Objective:
Return the listing below verbatim. Pictures do not belong in the copy.

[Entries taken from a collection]
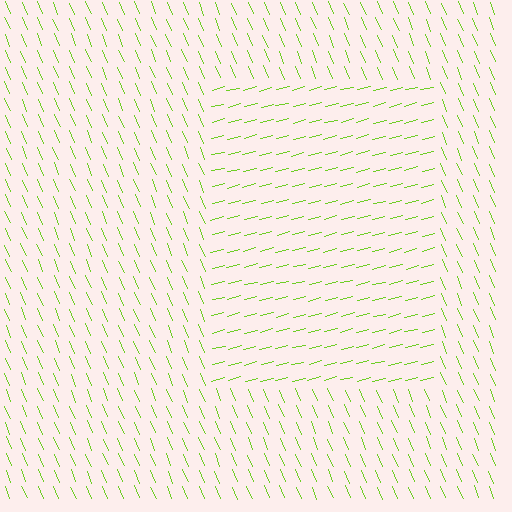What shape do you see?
I see a rectangle.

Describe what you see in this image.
The image is filled with small lime line segments. A rectangle region in the image has lines oriented differently from the surrounding lines, creating a visible texture boundary.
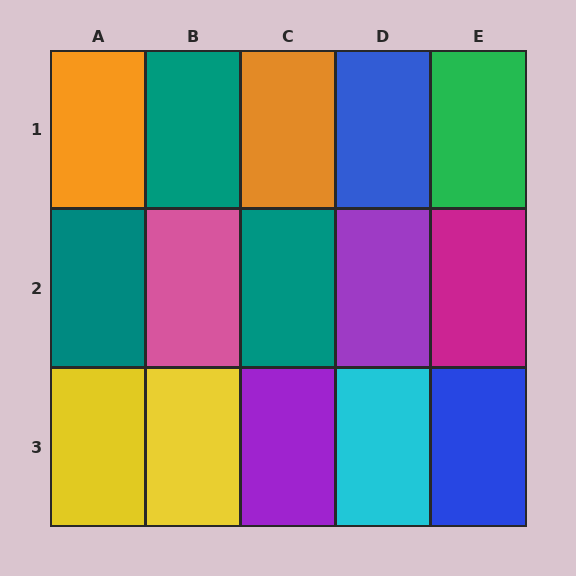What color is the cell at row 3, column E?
Blue.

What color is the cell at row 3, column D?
Cyan.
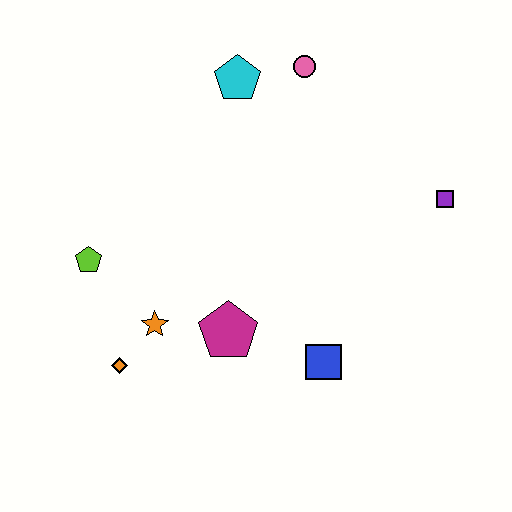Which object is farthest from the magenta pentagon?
The pink circle is farthest from the magenta pentagon.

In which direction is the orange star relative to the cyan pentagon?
The orange star is below the cyan pentagon.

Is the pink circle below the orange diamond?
No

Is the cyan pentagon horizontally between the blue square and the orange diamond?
Yes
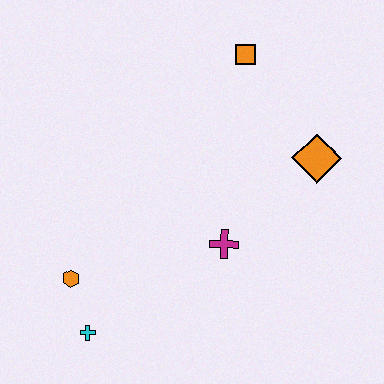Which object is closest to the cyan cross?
The orange hexagon is closest to the cyan cross.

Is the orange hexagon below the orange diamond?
Yes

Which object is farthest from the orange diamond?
The cyan cross is farthest from the orange diamond.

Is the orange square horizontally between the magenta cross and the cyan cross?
No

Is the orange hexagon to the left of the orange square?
Yes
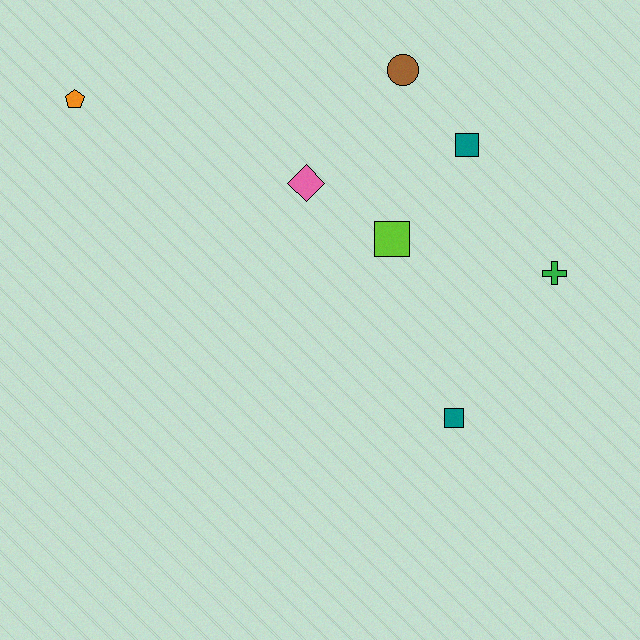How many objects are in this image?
There are 7 objects.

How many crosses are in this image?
There is 1 cross.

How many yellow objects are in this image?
There are no yellow objects.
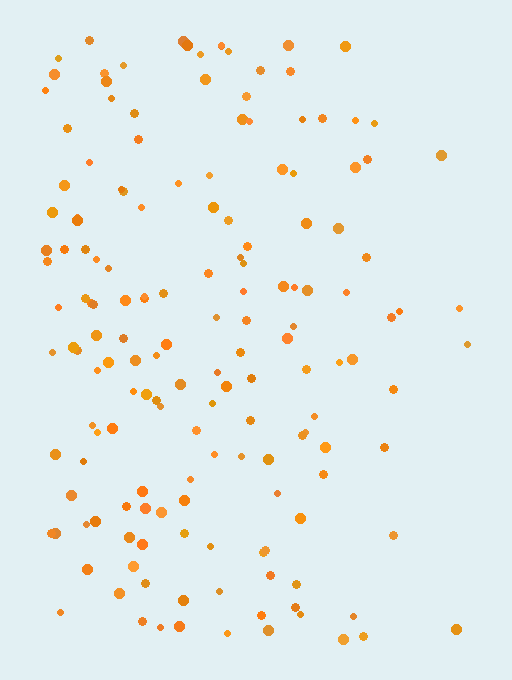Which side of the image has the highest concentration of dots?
The left.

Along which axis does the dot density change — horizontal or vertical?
Horizontal.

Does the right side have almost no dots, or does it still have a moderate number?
Still a moderate number, just noticeably fewer than the left.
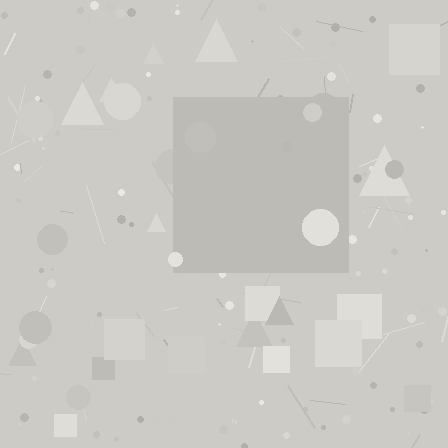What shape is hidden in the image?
A square is hidden in the image.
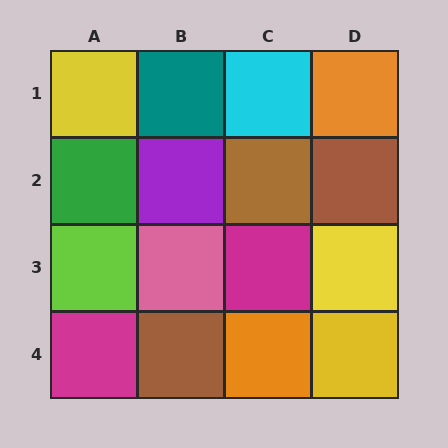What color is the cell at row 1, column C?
Cyan.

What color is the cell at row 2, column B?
Purple.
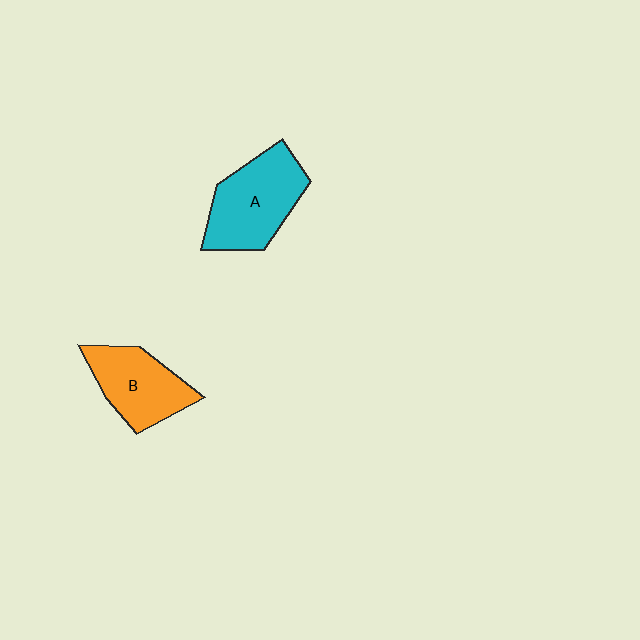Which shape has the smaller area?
Shape B (orange).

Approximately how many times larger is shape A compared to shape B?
Approximately 1.2 times.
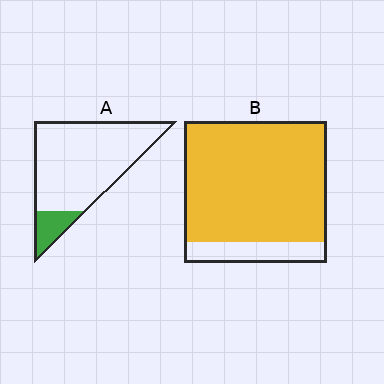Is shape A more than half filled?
No.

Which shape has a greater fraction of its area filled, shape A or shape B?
Shape B.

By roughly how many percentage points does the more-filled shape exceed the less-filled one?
By roughly 70 percentage points (B over A).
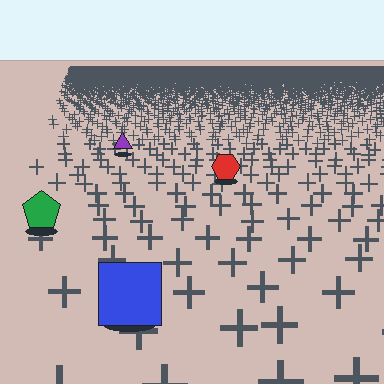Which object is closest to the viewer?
The blue square is closest. The texture marks near it are larger and more spread out.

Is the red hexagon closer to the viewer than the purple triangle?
Yes. The red hexagon is closer — you can tell from the texture gradient: the ground texture is coarser near it.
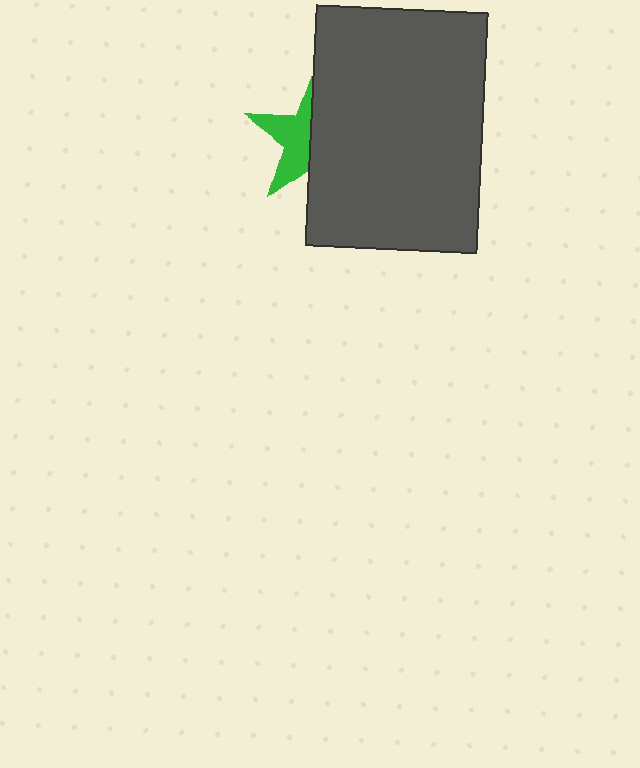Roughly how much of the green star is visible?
A small part of it is visible (roughly 44%).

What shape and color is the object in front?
The object in front is a dark gray rectangle.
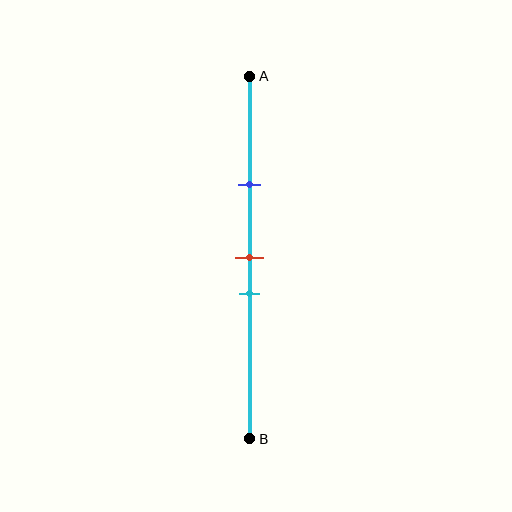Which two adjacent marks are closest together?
The red and cyan marks are the closest adjacent pair.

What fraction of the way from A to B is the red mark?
The red mark is approximately 50% (0.5) of the way from A to B.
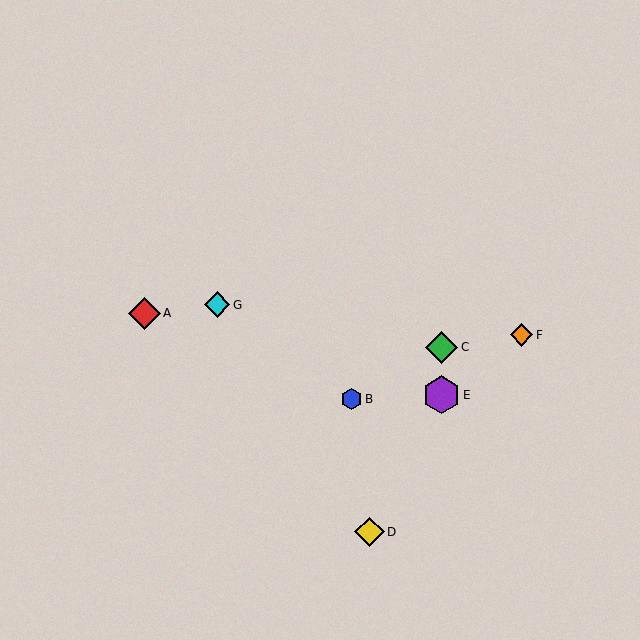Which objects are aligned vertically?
Objects C, E are aligned vertically.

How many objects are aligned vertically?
2 objects (C, E) are aligned vertically.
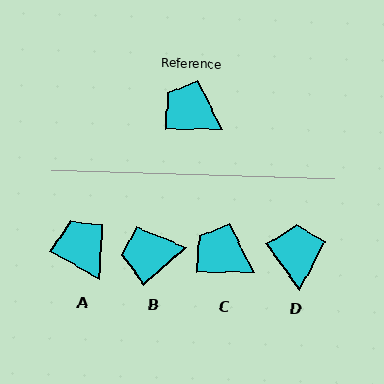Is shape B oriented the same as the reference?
No, it is off by about 41 degrees.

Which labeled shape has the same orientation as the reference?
C.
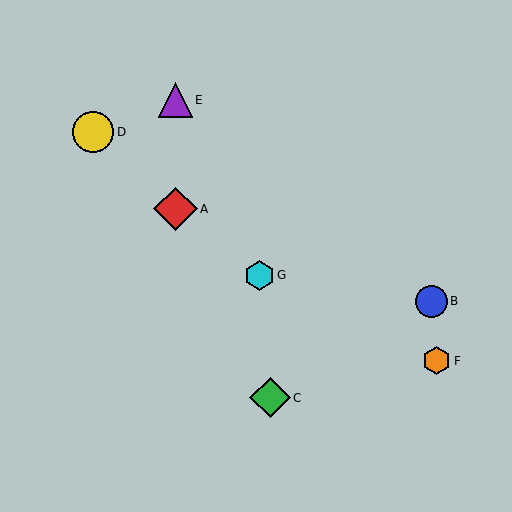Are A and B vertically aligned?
No, A is at x≈175 and B is at x≈431.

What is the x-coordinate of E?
Object E is at x≈175.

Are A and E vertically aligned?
Yes, both are at x≈175.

Exercise output:
What shape do you see?
I see a rectangle.

Describe what you see in this image.
The image is filled with small lime line segments. A rectangle region in the image has lines oriented differently from the surrounding lines, creating a visible texture boundary.
What color is the cell at row 3, column E?
Blue.

What color is the cell at row 3, column D?
Cyan.
Which object is farthest from the magenta pentagon?
The pink circle is farthest from the magenta pentagon.

In which direction is the orange star relative to the cyan pentagon?
The orange star is below the cyan pentagon.

Is the pink circle below the orange diamond?
No

Is the cyan pentagon horizontally between the blue square and the orange diamond?
Yes
Which object is closest to the cyan cross?
The orange hexagon is closest to the cyan cross.

Is the orange hexagon below the orange diamond?
Yes

Which object is farthest from the orange diamond?
The cyan cross is farthest from the orange diamond.

Is the orange square horizontally between the magenta cross and the cyan cross?
No

Is the orange hexagon to the left of the orange square?
Yes
How many objects are in this image?
There are 7 objects.

How many crosses are in this image?
There is 1 cross.

How many yellow objects are in this image?
There are no yellow objects.
Which side of the image has the highest concentration of dots?
The left.

Along which axis does the dot density change — horizontal or vertical?
Horizontal.

Does the right side have almost no dots, or does it still have a moderate number?
Still a moderate number, just noticeably fewer than the left.
What shape is hidden in the image?
A square is hidden in the image.
What color is the cell at row 1, column C?
Cyan.

What color is the cell at row 2, column B?
Purple.
Which shape has the smaller area?
Shape B (orange).

Approximately how many times larger is shape A compared to shape B?
Approximately 1.2 times.
Is shape A more than half filled?
No.

Which shape has a greater fraction of its area filled, shape A or shape B?
Shape B.

By roughly how many percentage points does the more-filled shape exceed the less-filled one?
By roughly 70 percentage points (B over A).
Which object is closest to the viewer?
The blue square is closest. The texture marks near it are larger and more spread out.

Is the red hexagon closer to the viewer than the purple triangle?
Yes. The red hexagon is closer — you can tell from the texture gradient: the ground texture is coarser near it.
Roughly how much of the green star is visible?
A small part of it is visible (roughly 44%).

What shape and color is the object in front?
The object in front is a dark gray rectangle.
Which two adjacent marks are closest together?
The red and cyan marks are the closest adjacent pair.

What fraction of the way from A to B is the red mark?
The red mark is approximately 50% (0.5) of the way from A to B.
Which objects are aligned vertically?
Objects C, E are aligned vertically.

How many objects are aligned vertically?
2 objects (C, E) are aligned vertically.
Is shape B oriented the same as the reference?
No, it is off by about 41 degrees.

Which labeled shape has the same orientation as the reference?
C.
Are A and B vertically aligned?
No, A is at x≈175 and B is at x≈431.

What is the x-coordinate of E?
Object E is at x≈175.

Are A and E vertically aligned?
Yes, both are at x≈175.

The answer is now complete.